* **Dataset records**
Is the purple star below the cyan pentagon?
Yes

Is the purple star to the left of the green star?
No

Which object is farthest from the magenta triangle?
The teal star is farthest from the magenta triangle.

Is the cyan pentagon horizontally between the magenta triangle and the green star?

==

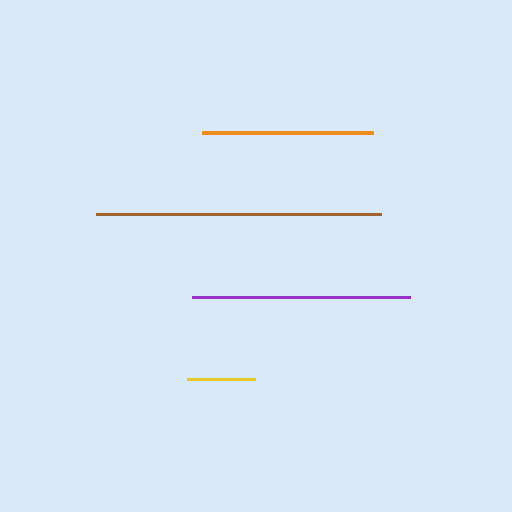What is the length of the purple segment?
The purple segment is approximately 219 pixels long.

* **Work required**
Exactly the lines from the line with "Is the purple star below the cyan pentagon?" to the line with "Is the cyan", both included, are to be extracted, and no others.

* **Reply to the task**
Is the purple star below the cyan pentagon?
Yes

Is the purple star to the left of the green star?
No

Which object is farthest from the magenta triangle?
The teal star is farthest from the magenta triangle.

Is the cyan pentagon horizontally between the magenta triangle and the green star?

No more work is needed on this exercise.